- [Exercise]:
Skip the pictures. Quote every line below, exactly, from the one with "How many objects are aligned horizontally?" through the final line.

- [Records for this task]:
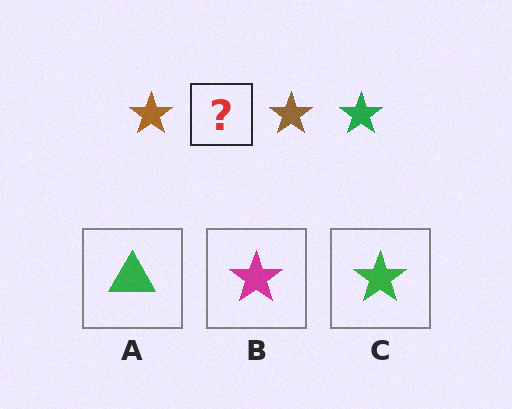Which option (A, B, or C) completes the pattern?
C.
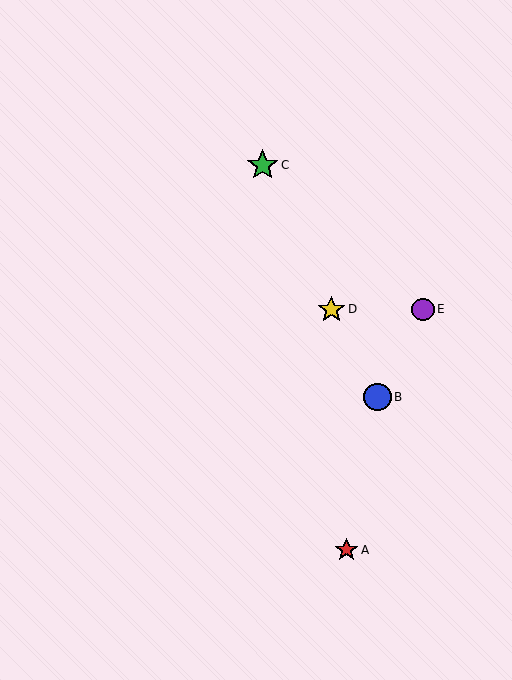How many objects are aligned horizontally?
2 objects (D, E) are aligned horizontally.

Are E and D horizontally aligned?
Yes, both are at y≈310.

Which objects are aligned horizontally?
Objects D, E are aligned horizontally.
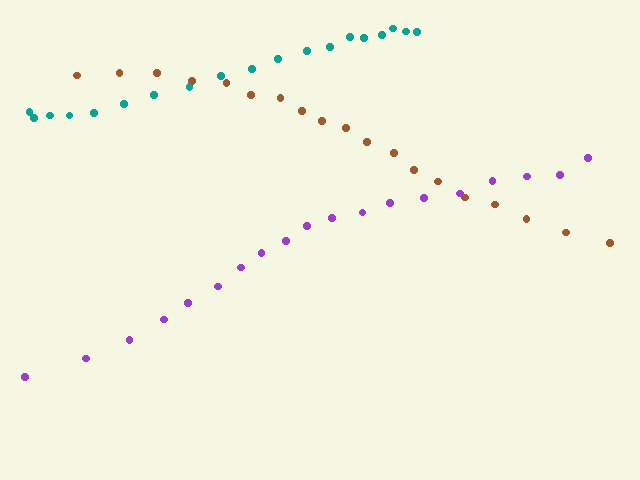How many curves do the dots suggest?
There are 3 distinct paths.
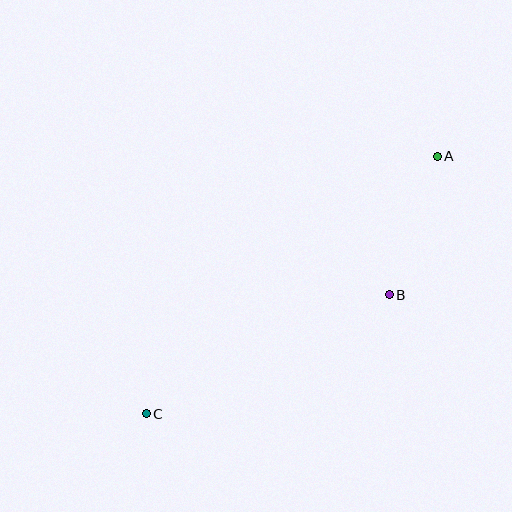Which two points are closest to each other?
Points A and B are closest to each other.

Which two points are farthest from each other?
Points A and C are farthest from each other.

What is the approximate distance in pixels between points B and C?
The distance between B and C is approximately 270 pixels.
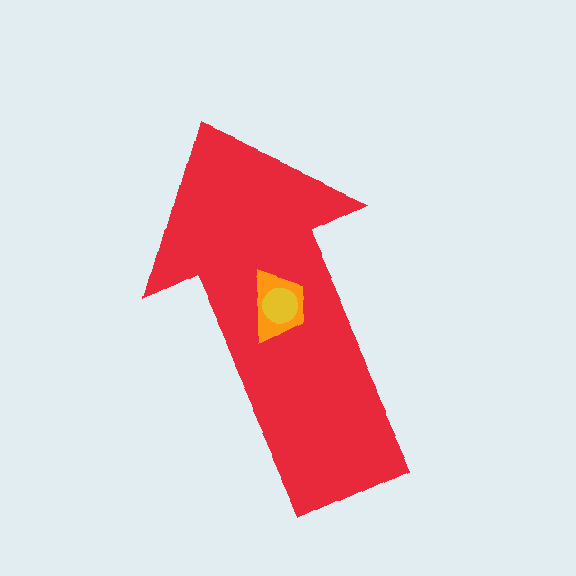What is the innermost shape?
The yellow circle.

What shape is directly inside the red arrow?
The orange trapezoid.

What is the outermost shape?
The red arrow.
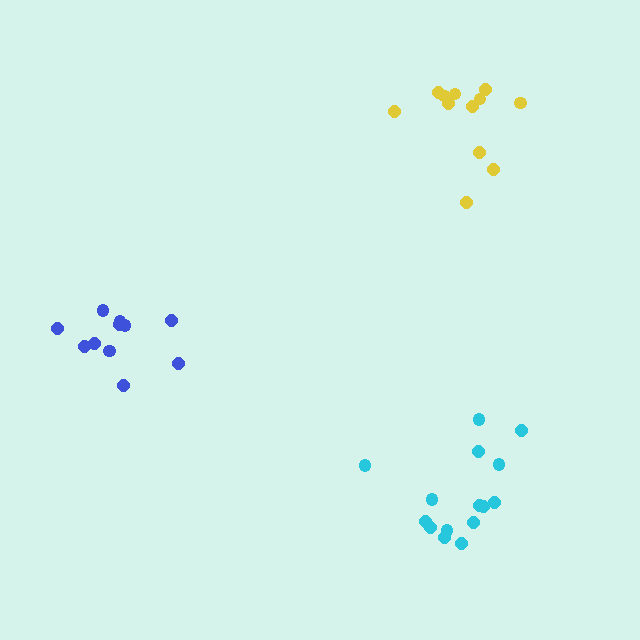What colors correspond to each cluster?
The clusters are colored: blue, yellow, cyan.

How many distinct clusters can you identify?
There are 3 distinct clusters.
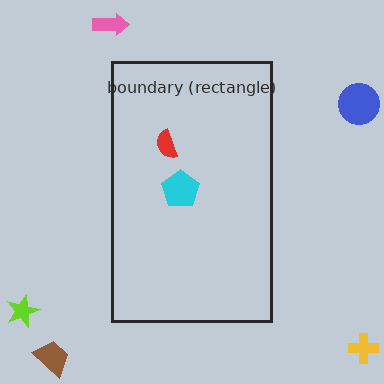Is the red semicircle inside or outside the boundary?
Inside.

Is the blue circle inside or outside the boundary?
Outside.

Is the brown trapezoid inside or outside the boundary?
Outside.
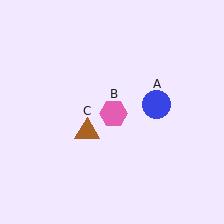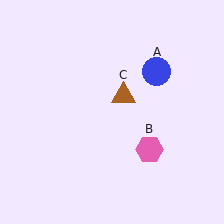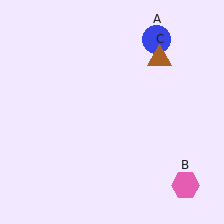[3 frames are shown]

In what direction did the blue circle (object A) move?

- [Answer below]:
How many objects are aligned horizontally?
2 objects (D, E) are aligned horizontally.

Are E and D horizontally aligned?
Yes, both are at y≈310.

Which objects are aligned horizontally?
Objects D, E are aligned horizontally.
How many curves do the dots suggest?
There are 3 distinct paths.
Which two points are closest to each other?
Points A and B are closest to each other.

Which two points are farthest from each other?
Points A and C are farthest from each other.

What is the approximate distance in pixels between points B and C?
The distance between B and C is approximately 270 pixels.
What is the innermost shape?
The yellow circle.

What shape is directly inside the red arrow?
The orange trapezoid.

What is the outermost shape?
The red arrow.
What colors correspond to each cluster?
The clusters are colored: blue, yellow, cyan.

How many distinct clusters can you identify?
There are 3 distinct clusters.
Is the red semicircle inside or outside the boundary?
Inside.

Is the blue circle inside or outside the boundary?
Outside.

Is the brown trapezoid inside or outside the boundary?
Outside.
[3 frames are shown]

In what direction did the blue circle (object A) move?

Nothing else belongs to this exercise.